* Start Dataset content *

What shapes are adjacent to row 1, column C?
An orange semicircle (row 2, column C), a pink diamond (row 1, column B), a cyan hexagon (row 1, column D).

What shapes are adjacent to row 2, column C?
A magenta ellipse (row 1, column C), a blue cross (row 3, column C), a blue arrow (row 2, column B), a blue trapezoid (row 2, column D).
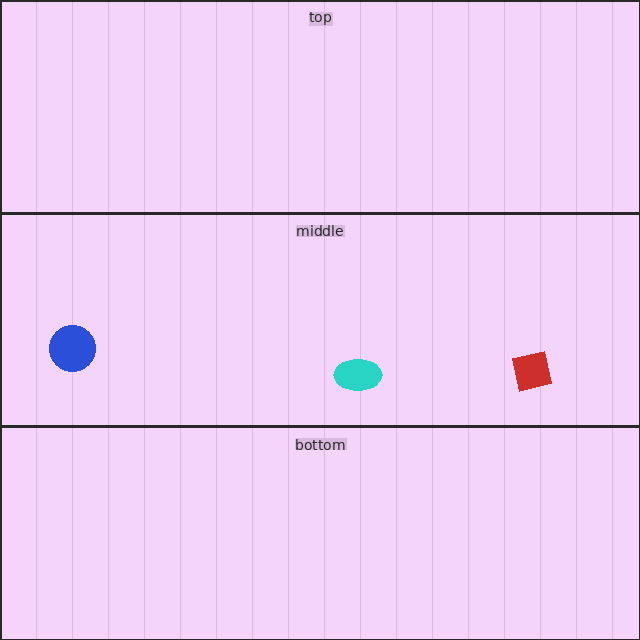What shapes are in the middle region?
The red square, the cyan ellipse, the blue circle.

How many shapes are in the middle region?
3.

* End Dataset content *

--- Problem ---
Write out each entry exactly as given, but skip the pictures.

--- Answer in full ---
What shapes are adjacent to row 1, column C?
An orange semicircle (row 2, column C), a pink diamond (row 1, column B), a cyan hexagon (row 1, column D).

What shapes are adjacent to row 2, column C?
A magenta ellipse (row 1, column C), a blue cross (row 3, column C), a blue arrow (row 2, column B), a blue trapezoid (row 2, column D).
What shapes are in the middle region?
The red square, the cyan ellipse, the blue circle.

How many shapes are in the middle region?
3.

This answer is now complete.